**What to work on**
Restate all the material verbatim, except for the pictures.

Questions on rendered shapes:
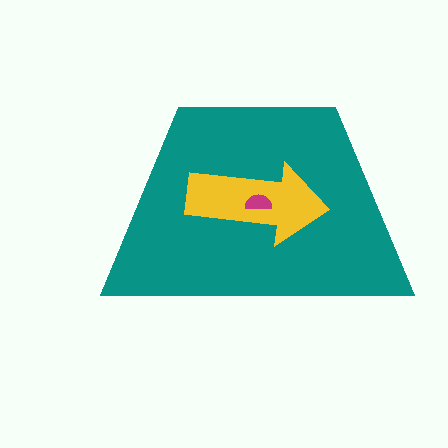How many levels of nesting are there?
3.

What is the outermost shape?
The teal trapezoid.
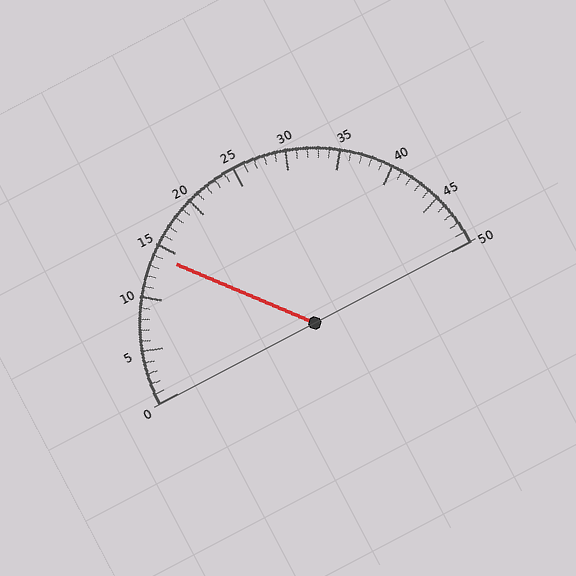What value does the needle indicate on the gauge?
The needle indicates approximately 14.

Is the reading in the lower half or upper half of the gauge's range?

**Full response**
How many levels of nesting are there?
3.

What is the outermost shape?
The teal trapezoid.
What value does the needle indicate on the gauge?
The needle indicates approximately 14.

Is the reading in the lower half or upper half of the gauge's range?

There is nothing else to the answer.